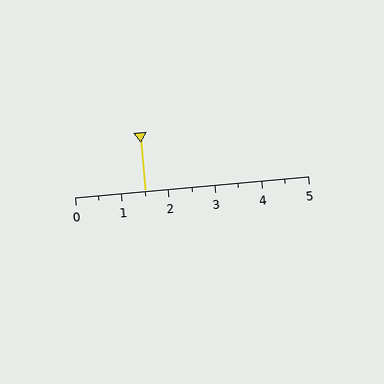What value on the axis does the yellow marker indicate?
The marker indicates approximately 1.5.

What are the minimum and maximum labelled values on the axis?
The axis runs from 0 to 5.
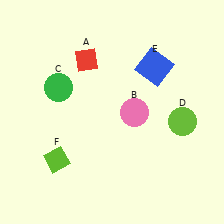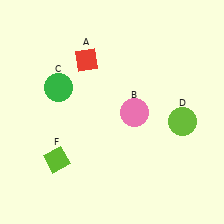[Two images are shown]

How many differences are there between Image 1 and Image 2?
There is 1 difference between the two images.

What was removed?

**Given request**
The listing above needs to be output again exactly. Don't include the pictures.

**Task output**
What value on the axis does the yellow marker indicate?
The marker indicates approximately 1.5.

What are the minimum and maximum labelled values on the axis?
The axis runs from 0 to 5.
[Two images are shown]

How many differences are there between Image 1 and Image 2?
There is 1 difference between the two images.

What was removed?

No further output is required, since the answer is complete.